# SUPPLIED RECORDS:
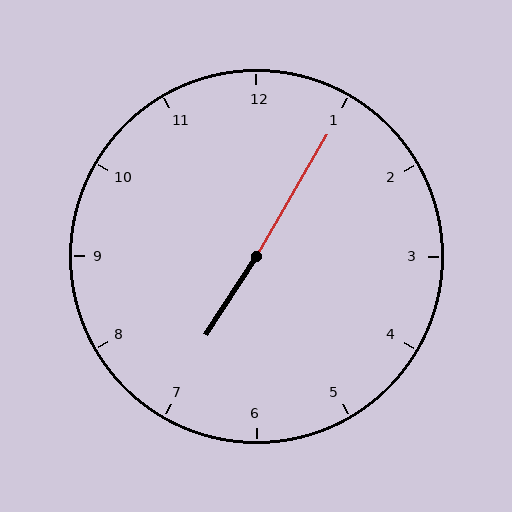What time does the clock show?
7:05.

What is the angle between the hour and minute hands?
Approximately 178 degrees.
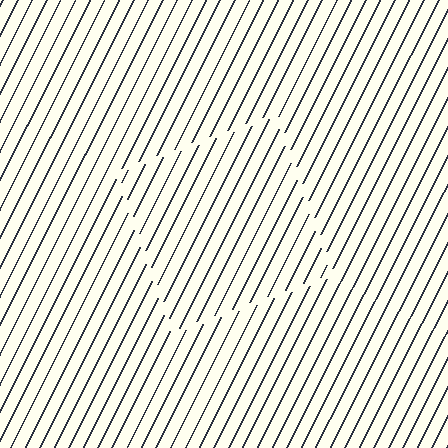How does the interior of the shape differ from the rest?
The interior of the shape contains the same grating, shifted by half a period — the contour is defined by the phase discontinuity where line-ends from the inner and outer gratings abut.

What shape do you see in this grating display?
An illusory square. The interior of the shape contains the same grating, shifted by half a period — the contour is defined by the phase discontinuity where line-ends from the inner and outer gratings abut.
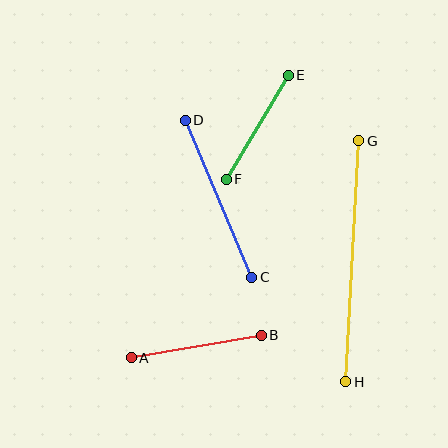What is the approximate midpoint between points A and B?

--

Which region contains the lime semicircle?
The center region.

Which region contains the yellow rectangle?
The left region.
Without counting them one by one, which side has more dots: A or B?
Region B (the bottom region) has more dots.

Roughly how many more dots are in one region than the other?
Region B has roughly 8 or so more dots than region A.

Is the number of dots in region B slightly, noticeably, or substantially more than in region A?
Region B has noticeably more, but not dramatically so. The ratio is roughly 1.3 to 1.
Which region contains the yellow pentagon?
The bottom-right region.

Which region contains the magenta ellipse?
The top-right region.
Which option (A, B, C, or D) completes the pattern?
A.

...

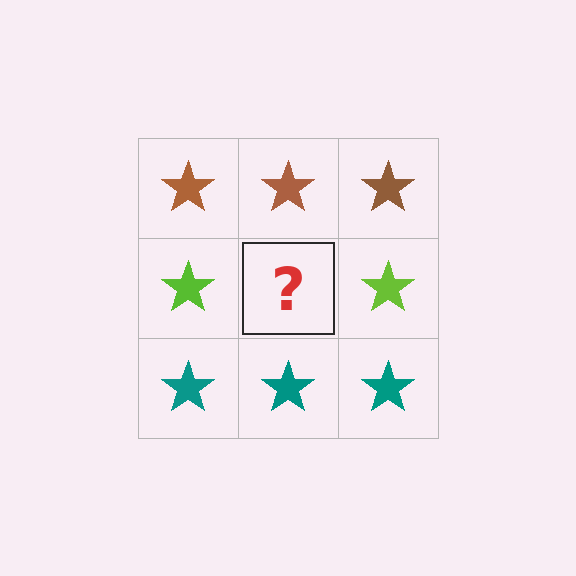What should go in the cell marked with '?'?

# PROBLEM:
Among the records above, locate the line containing "What time does the clock show?" and the line containing "What is the approximate", then transcribe exactly the lines starting at the first and ending at the second, with no pictures.

# RESPONSE TO THIS EXERCISE:
What time does the clock show?
7:05.

What is the angle between the hour and minute hands?
Approximately 178 degrees.
How does the interior of the shape differ from the rest?
The interior of the shape contains the same grating, shifted by half a period — the contour is defined by the phase discontinuity where line-ends from the inner and outer gratings abut.

What shape do you see in this grating display?
An illusory square. The interior of the shape contains the same grating, shifted by half a period — the contour is defined by the phase discontinuity where line-ends from the inner and outer gratings abut.
What is the approximate midpoint between points A and B?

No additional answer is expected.